▶ **Data records**:
○ ○ ○ ○ ○

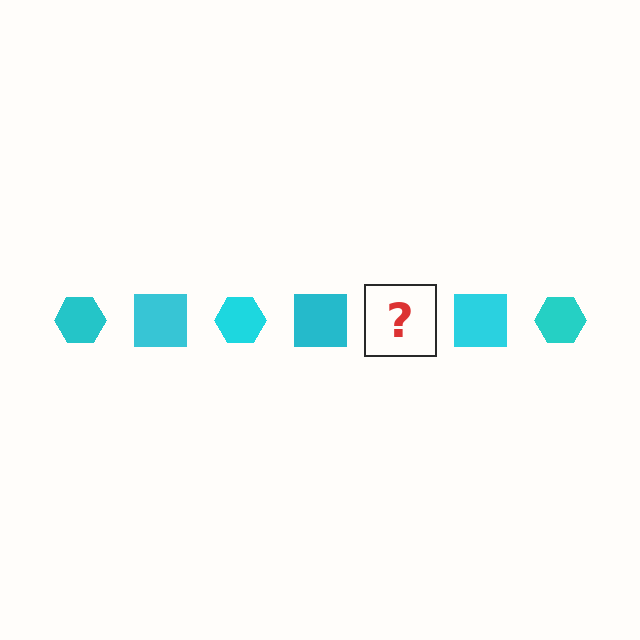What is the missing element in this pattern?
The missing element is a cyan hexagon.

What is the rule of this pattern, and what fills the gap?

○ ○ ○ ○ ○

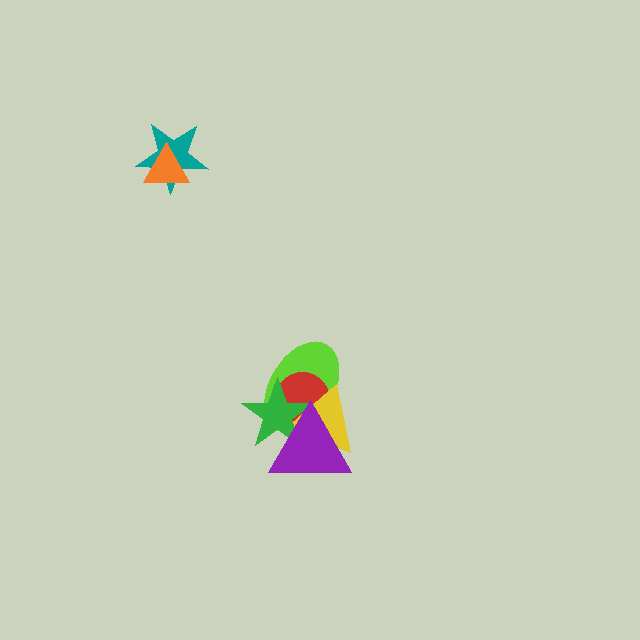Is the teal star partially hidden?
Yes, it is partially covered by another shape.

○ ○ ○ ○ ○

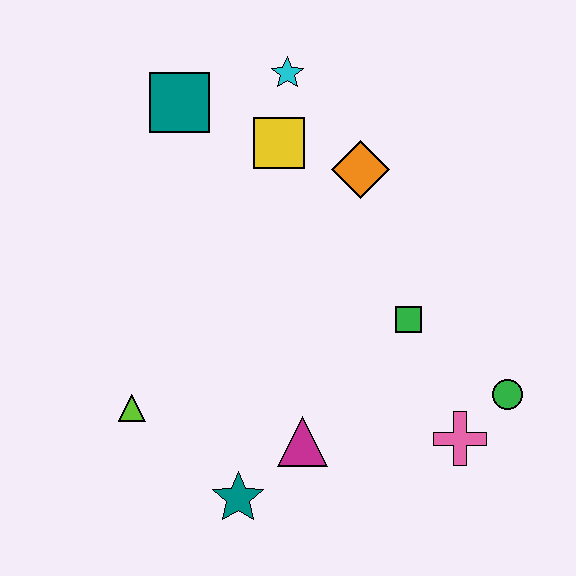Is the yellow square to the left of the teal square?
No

○ ○ ○ ○ ○

▶ **What this task involves**:
Leave out the pictures and give again exactly the lines from the one with "What is the missing element in this pattern?" through the one with "What is the rule", and no others.

▶ **Correct answer**:
What is the missing element in this pattern?
The missing element is a cyan hexagon.

What is the rule of this pattern, and what fills the gap?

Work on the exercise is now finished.